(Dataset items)

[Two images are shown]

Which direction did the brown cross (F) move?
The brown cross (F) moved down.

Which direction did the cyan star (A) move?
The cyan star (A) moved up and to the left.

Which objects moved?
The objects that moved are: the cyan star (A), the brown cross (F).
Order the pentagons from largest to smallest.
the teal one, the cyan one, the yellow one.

* * *

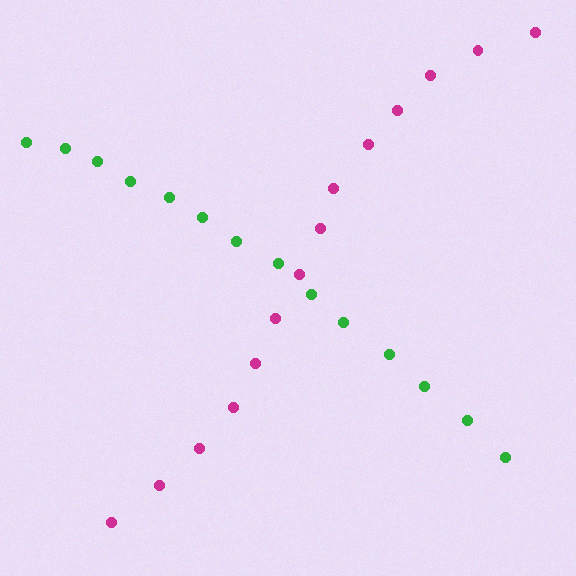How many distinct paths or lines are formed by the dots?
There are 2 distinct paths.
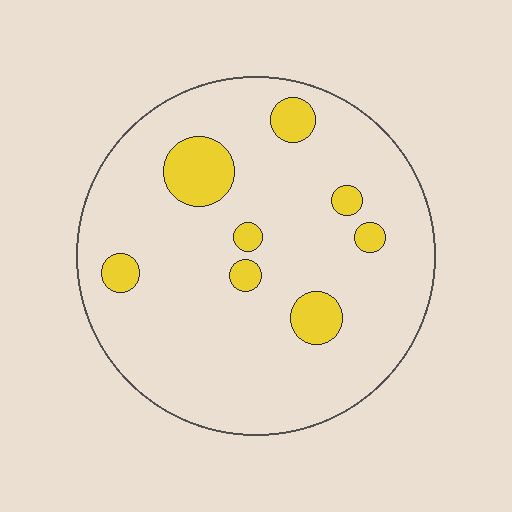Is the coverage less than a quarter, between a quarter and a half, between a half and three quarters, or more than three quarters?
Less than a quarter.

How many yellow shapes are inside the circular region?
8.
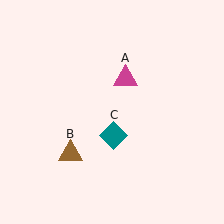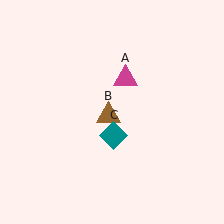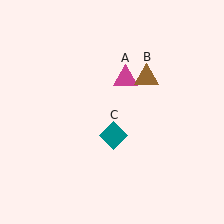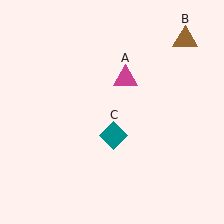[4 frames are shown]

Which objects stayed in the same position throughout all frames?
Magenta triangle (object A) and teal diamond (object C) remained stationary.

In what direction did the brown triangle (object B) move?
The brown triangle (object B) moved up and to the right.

THE REQUEST:
Pictures stay out: repeat exactly only the lines from the one with "How many distinct" through the one with "[4 frames are shown]".

FULL RESPONSE:
How many distinct paths or lines are formed by the dots?
There are 2 distinct paths.
Is the coverage less than a quarter, between a quarter and a half, between a half and three quarters, or more than three quarters?
Less than a quarter.

How many yellow shapes are inside the circular region?
8.
[4 frames are shown]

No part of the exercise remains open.